- _JOB_
Pictures do not belong in the copy. Return all of the entries exactly.

--- begin ---

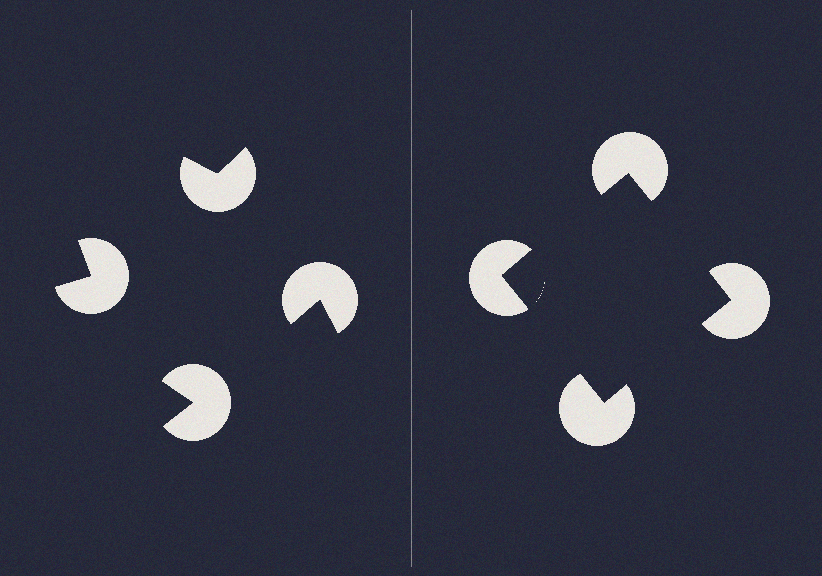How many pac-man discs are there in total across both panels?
8 — 4 on each side.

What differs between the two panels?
The pac-man discs are positioned identically on both sides; only the wedge orientations differ. On the right they align to a square; on the left they are misaligned.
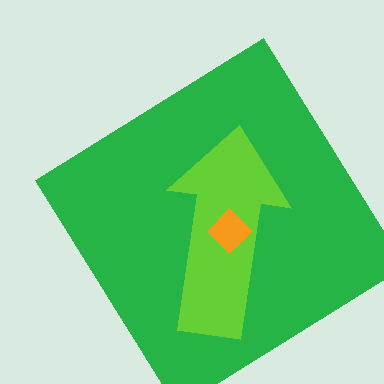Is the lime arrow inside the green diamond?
Yes.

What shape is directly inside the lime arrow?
The orange diamond.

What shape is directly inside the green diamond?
The lime arrow.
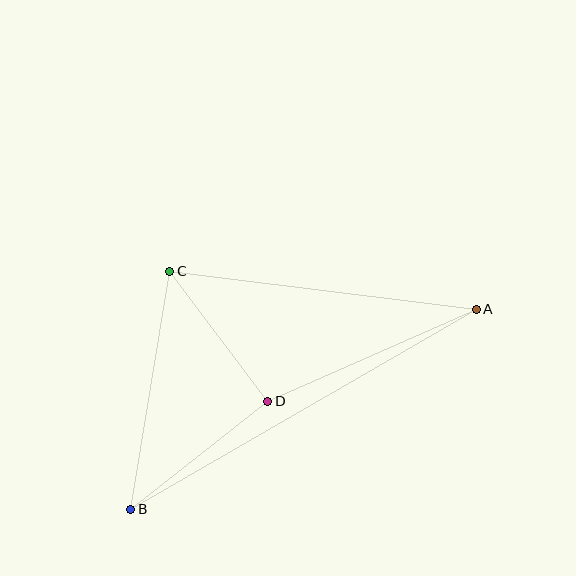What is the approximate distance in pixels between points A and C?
The distance between A and C is approximately 309 pixels.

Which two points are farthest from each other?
Points A and B are farthest from each other.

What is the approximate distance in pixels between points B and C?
The distance between B and C is approximately 241 pixels.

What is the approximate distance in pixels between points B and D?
The distance between B and D is approximately 174 pixels.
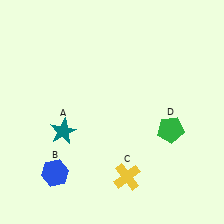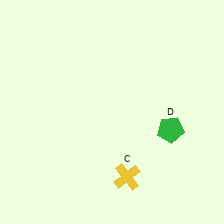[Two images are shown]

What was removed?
The blue hexagon (B), the teal star (A) were removed in Image 2.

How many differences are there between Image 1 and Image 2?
There are 2 differences between the two images.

--- end ---

- _OUTPUT FOR THIS EXERCISE_
How many pac-man discs are there in total across both panels?
8 — 4 on each side.

What differs between the two panels?
The pac-man discs are positioned identically on both sides; only the wedge orientations differ. On the right they align to a square; on the left they are misaligned.
Is the lime arrow inside the green diamond?
Yes.

What shape is directly inside the lime arrow?
The orange diamond.

What shape is directly inside the green diamond?
The lime arrow.
What is the approximate distance in pixels between points A and C?
The distance between A and C is approximately 309 pixels.

Which two points are farthest from each other?
Points A and B are farthest from each other.

What is the approximate distance in pixels between points B and C?
The distance between B and C is approximately 241 pixels.

What is the approximate distance in pixels between points B and D?
The distance between B and D is approximately 174 pixels.
[Two images are shown]

What was removed?
The blue hexagon (B), the teal star (A) were removed in Image 2.

How many differences are there between Image 1 and Image 2?
There are 2 differences between the two images.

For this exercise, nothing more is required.